* _Exercise_
From the listing below, extract each entry exactly as written, minus the images.

★ ★ ★

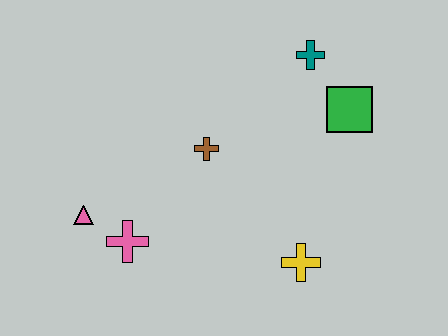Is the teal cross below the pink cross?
No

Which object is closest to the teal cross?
The green square is closest to the teal cross.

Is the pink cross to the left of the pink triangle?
No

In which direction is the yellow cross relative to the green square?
The yellow cross is below the green square.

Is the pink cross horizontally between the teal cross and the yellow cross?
No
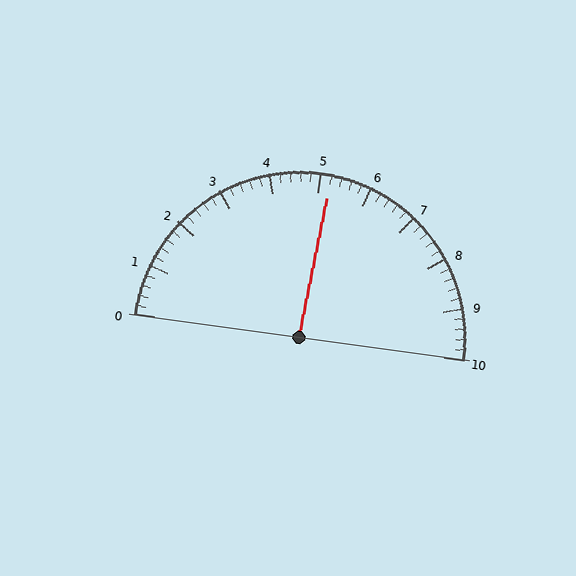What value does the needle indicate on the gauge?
The needle indicates approximately 5.2.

★ ★ ★

* _Written response_
Is the teal cross below the pink cross?
No

Which object is closest to the teal cross?
The green square is closest to the teal cross.

Is the pink cross to the left of the pink triangle?
No

In which direction is the yellow cross relative to the green square?
The yellow cross is below the green square.

Is the pink cross horizontally between the teal cross and the yellow cross?
No
What value does the needle indicate on the gauge?
The needle indicates approximately 5.2.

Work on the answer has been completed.